▶ [Data shown]
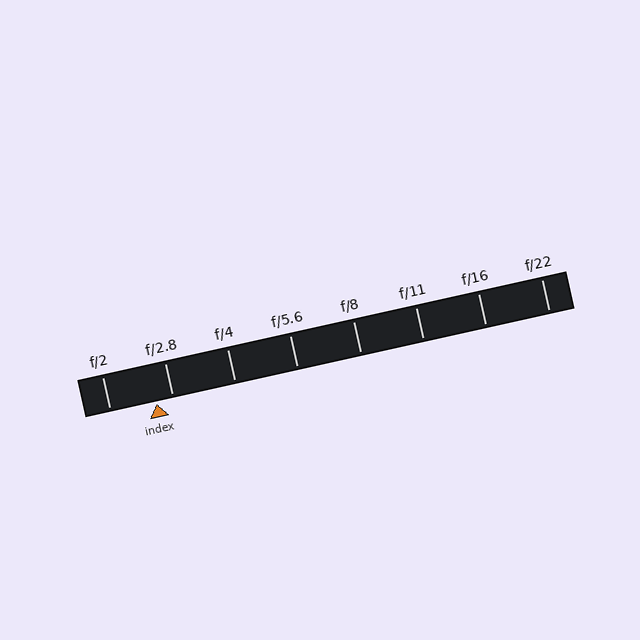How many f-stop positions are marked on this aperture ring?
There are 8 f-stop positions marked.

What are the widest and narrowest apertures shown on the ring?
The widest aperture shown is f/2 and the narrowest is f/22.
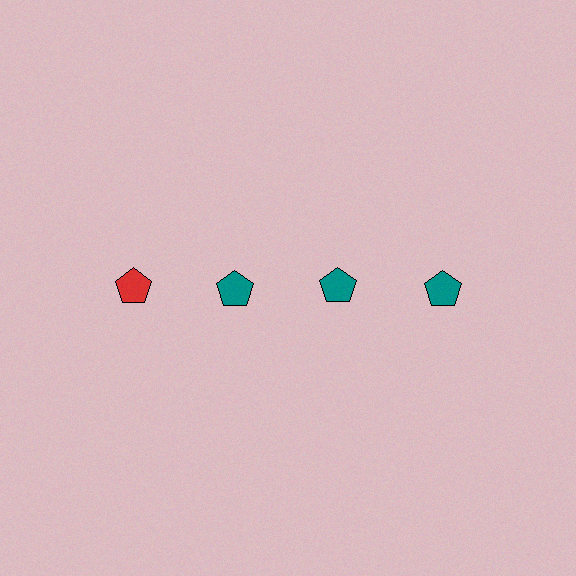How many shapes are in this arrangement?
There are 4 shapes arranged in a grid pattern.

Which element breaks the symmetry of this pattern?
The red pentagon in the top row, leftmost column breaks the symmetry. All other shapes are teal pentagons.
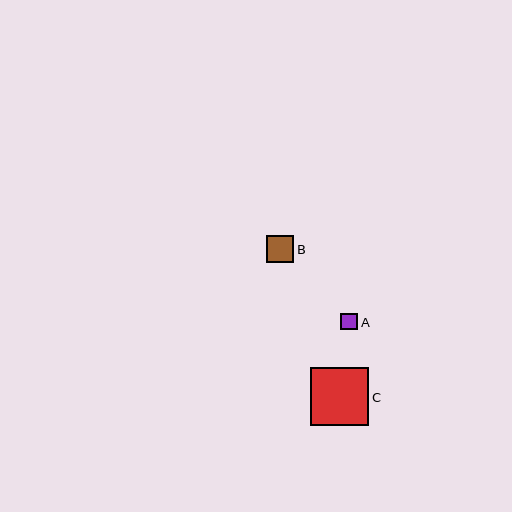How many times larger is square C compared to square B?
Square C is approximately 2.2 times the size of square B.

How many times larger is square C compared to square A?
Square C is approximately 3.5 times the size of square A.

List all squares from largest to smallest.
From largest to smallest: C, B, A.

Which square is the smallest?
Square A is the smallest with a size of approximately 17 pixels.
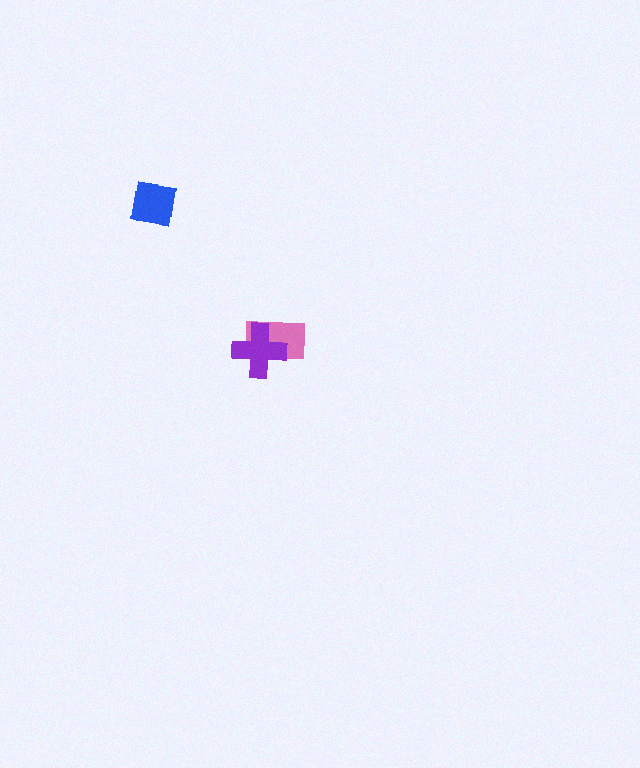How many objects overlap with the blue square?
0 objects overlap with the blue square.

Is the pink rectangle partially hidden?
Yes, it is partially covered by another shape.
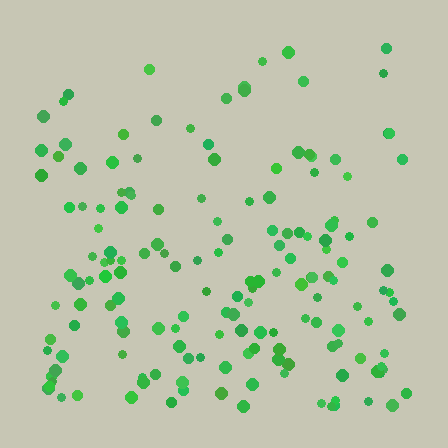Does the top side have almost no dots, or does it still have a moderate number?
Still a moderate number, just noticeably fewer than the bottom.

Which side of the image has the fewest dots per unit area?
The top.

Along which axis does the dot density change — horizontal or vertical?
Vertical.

▶ [Instructions to follow] Write out the lines of the listing from the one that holds "Which element breaks" to the very last line, both included, exactly as they appear and without any pictures.

▶ [The response]
Which element breaks the symmetry of this pattern?
The red pentagon in the top row, leftmost column breaks the symmetry. All other shapes are teal pentagons.
How many times larger is square C compared to square B?
Square C is approximately 2.2 times the size of square B.

How many times larger is square C compared to square A?
Square C is approximately 3.5 times the size of square A.

List all squares from largest to smallest.
From largest to smallest: C, B, A.

Which square is the smallest?
Square A is the smallest with a size of approximately 17 pixels.
How many objects overlap with the blue square?
0 objects overlap with the blue square.

Is the pink rectangle partially hidden?
Yes, it is partially covered by another shape.
Does the top side have almost no dots, or does it still have a moderate number?
Still a moderate number, just noticeably fewer than the bottom.

Which side of the image has the fewest dots per unit area?
The top.

Along which axis does the dot density change — horizontal or vertical?
Vertical.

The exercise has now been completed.